## START Exercise materials
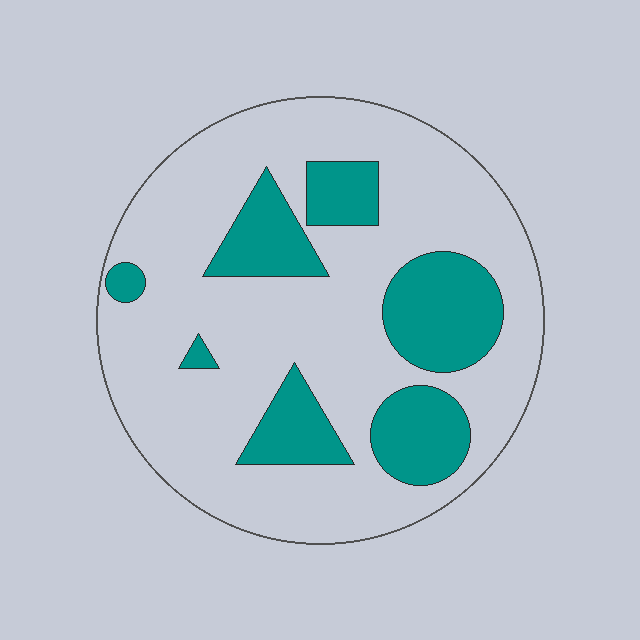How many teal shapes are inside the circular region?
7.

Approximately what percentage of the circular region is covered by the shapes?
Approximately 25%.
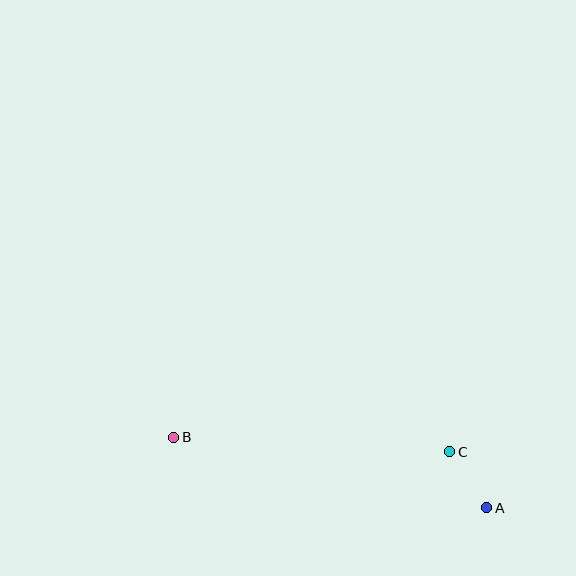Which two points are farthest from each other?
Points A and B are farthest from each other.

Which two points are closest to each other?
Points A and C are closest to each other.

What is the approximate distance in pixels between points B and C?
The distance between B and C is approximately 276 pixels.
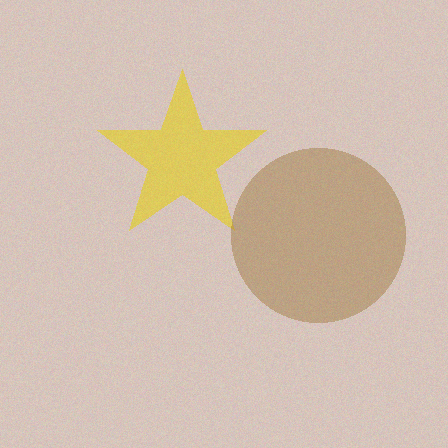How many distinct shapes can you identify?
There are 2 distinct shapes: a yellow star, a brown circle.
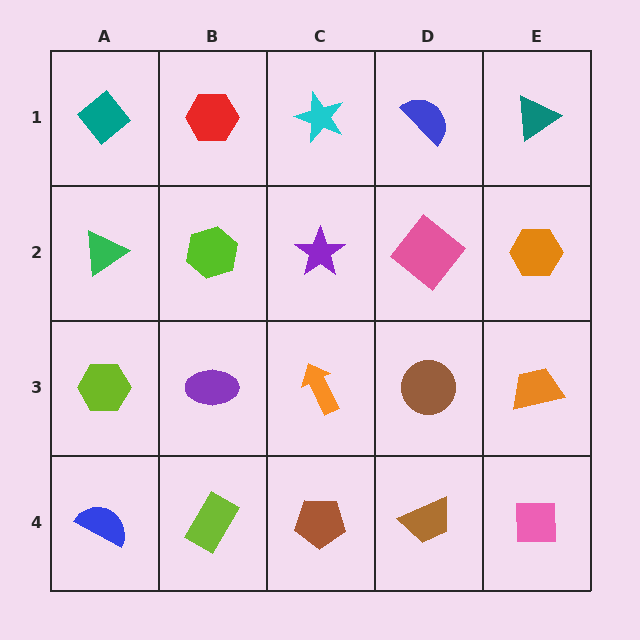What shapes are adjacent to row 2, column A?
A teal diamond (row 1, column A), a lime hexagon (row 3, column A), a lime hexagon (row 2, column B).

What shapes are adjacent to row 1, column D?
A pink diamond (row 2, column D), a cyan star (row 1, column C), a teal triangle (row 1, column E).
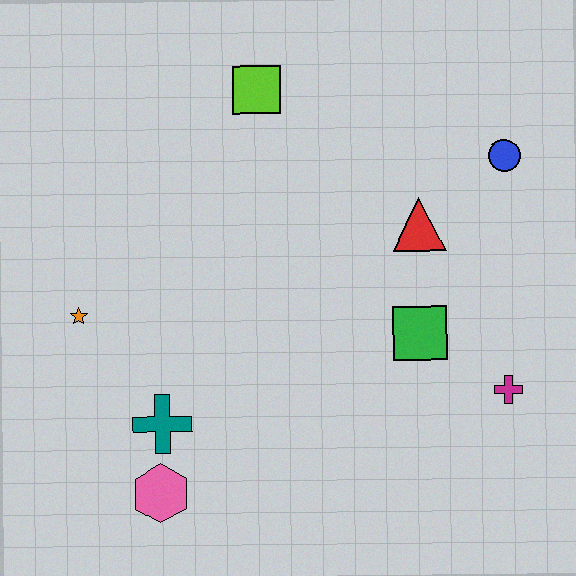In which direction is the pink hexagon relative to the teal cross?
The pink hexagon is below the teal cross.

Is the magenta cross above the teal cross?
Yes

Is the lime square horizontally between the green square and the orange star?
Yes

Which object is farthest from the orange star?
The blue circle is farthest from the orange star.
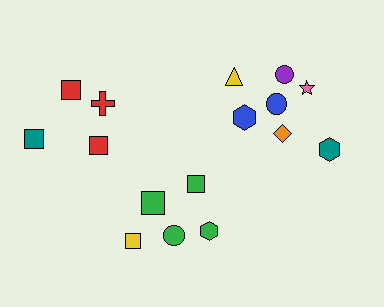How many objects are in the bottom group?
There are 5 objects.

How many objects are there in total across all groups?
## END Exercise materials
The records above are to be restated exactly, without their pictures.

§ **Answer for this exercise**
How many teal shapes are inside the circular region?
7.

Approximately what percentage of the circular region is covered by the shapes?
Approximately 25%.
Which two points are farthest from each other?
Points A and B are farthest from each other.

Which two points are closest to each other?
Points A and C are closest to each other.

What is the approximate distance in pixels between points B and C?
The distance between B and C is approximately 276 pixels.
How many distinct shapes can you identify?
There are 2 distinct shapes: a yellow star, a brown circle.
What shapes are adjacent to row 2, column A?
A teal diamond (row 1, column A), a lime hexagon (row 3, column A), a lime hexagon (row 2, column B).

What shapes are adjacent to row 1, column D?
A pink diamond (row 2, column D), a cyan star (row 1, column C), a teal triangle (row 1, column E).
In which direction is the pink hexagon relative to the teal cross?
The pink hexagon is below the teal cross.

Is the magenta cross above the teal cross?
Yes

Is the lime square horizontally between the green square and the orange star?
Yes

Which object is farthest from the orange star?
The blue circle is farthest from the orange star.
How many objects are in the bottom group?
There are 5 objects.

How many objects are there in total across all groups?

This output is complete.